■ Supplied entries ■
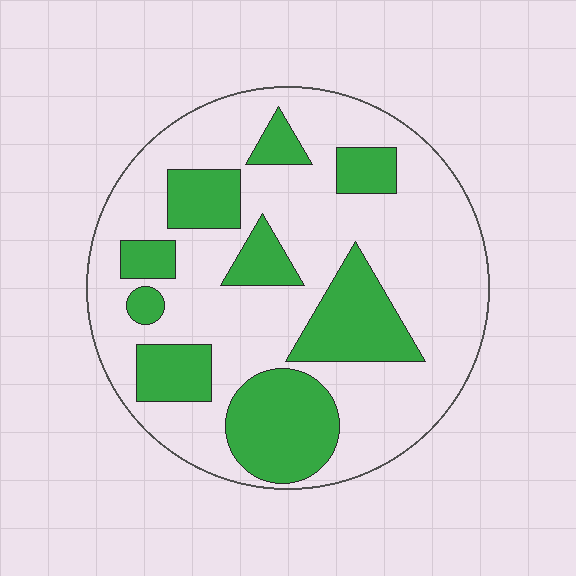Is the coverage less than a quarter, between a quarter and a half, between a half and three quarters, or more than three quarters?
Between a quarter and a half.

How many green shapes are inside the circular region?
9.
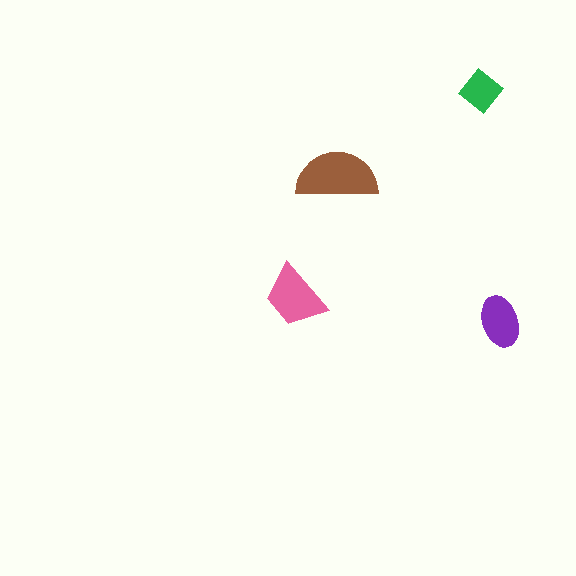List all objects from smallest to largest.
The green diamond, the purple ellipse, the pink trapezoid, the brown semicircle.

■ Exercise directions ■
Retype all the records shown above, character for character. Omit every picture.

■ Answer to this task ■
Is the coverage less than a quarter, between a quarter and a half, between a half and three quarters, or more than three quarters?
Between a quarter and a half.

How many green shapes are inside the circular region?
9.
List all objects from smallest to largest.
The green diamond, the purple ellipse, the pink trapezoid, the brown semicircle.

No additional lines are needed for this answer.